### The exercise
Copy the data from its first line through the line containing "[594,390,625,443]", both ends included, leaving every other line unchanged and offsetting each box coordinate by adding 140 to it.

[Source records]
------

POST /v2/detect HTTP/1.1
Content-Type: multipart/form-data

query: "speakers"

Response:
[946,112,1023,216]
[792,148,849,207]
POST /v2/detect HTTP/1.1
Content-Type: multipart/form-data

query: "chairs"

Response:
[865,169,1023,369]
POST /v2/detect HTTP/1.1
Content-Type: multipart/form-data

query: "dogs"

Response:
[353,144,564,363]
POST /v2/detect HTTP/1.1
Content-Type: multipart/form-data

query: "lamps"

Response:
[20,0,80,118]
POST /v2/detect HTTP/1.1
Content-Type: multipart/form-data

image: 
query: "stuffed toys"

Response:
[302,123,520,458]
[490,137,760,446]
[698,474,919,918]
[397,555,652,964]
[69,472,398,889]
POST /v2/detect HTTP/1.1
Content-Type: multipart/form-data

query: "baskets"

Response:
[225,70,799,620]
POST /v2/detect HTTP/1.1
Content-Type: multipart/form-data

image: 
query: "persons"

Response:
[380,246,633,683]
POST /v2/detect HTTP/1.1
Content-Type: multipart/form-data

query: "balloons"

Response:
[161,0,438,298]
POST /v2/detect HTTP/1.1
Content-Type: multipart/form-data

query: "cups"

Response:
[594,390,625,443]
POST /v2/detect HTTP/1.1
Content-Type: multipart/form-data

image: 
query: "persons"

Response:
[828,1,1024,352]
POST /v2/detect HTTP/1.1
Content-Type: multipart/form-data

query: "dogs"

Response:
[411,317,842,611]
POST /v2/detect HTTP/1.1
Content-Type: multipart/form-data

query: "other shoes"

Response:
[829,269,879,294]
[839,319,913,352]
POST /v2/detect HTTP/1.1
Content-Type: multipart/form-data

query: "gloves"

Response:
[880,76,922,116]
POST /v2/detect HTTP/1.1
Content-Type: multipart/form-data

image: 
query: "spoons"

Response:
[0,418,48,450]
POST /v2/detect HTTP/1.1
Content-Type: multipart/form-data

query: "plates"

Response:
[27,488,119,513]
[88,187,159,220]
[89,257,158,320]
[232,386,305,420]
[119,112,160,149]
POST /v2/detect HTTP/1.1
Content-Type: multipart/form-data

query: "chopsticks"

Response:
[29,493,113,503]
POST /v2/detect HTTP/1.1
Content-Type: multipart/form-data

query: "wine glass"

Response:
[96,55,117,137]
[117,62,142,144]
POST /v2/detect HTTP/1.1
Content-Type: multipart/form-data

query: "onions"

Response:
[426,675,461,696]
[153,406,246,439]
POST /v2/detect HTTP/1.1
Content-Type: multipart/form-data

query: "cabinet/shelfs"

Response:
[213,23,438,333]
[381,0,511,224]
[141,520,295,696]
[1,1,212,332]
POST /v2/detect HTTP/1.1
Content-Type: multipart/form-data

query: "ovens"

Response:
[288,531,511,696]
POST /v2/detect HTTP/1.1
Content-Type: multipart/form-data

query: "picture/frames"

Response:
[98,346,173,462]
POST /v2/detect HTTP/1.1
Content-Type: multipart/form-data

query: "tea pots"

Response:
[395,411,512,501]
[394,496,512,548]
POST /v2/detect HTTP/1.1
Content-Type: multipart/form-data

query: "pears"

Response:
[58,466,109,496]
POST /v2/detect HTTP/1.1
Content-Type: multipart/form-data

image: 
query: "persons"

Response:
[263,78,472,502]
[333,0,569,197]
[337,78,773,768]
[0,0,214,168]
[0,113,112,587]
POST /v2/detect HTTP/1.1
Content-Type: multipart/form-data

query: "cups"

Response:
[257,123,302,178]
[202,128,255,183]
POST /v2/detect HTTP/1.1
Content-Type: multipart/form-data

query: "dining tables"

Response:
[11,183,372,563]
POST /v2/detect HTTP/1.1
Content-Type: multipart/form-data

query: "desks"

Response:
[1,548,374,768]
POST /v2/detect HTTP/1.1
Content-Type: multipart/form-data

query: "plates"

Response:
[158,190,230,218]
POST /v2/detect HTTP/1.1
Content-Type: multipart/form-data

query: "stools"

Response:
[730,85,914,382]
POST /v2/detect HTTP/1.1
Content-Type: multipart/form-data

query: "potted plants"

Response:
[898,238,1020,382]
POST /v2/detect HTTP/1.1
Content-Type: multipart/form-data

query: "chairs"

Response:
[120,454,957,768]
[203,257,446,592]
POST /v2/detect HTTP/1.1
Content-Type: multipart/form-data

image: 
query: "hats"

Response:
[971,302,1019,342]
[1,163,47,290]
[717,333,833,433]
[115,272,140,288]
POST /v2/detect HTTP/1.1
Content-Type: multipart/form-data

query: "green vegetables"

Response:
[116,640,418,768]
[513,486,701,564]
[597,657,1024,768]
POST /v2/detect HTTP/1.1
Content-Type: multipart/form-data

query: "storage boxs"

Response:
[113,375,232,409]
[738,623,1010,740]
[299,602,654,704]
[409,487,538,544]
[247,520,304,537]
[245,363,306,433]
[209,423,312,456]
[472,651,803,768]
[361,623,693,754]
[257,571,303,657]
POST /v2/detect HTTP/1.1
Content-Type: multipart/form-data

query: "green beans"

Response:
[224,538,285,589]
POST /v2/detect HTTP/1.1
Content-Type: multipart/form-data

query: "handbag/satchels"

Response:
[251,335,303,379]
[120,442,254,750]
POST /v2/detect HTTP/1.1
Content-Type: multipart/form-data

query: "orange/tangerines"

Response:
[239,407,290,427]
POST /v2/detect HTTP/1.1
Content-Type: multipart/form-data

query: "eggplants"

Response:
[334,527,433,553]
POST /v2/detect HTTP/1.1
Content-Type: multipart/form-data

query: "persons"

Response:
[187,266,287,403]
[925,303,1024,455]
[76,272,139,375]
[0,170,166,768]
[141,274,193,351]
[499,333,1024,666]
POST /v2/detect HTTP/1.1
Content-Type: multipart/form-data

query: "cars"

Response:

------

### Final result
POST /v2/detect HTTP/1.1
Content-Type: multipart/form-data

query: "speakers"

Response:
[1086,252,1163,356]
[932,288,989,347]
POST /v2/detect HTTP/1.1
Content-Type: multipart/form-data

query: "chairs"

Response:
[1005,309,1163,509]
POST /v2/detect HTTP/1.1
Content-Type: multipart/form-data

query: "dogs"

Response:
[493,284,704,503]
POST /v2/detect HTTP/1.1
Content-Type: multipart/form-data

query: "lamps"

Response:
[160,140,220,258]
POST /v2/detect HTTP/1.1
Content-Type: multipart/form-data

image: 
query: "stuffed toys"

Response:
[442,263,660,598]
[630,277,900,586]
[838,614,1059,1058]
[537,695,792,1104]
[209,612,538,1029]
POST /v2/detect HTTP/1.1
Content-Type: multipart/form-data

query: "baskets"

Response:
[365,210,939,760]
POST /v2/detect HTTP/1.1
Content-Type: multipart/form-data

image: 
query: "persons"

Response:
[520,386,773,823]
POST /v2/detect HTTP/1.1
Content-Type: multipart/form-data

query: "balloons"

Response:
[301,140,578,438]
POST /v2/detect HTTP/1.1
Content-Type: multipart/form-data

query: "cups"

Response:
[734,530,765,583]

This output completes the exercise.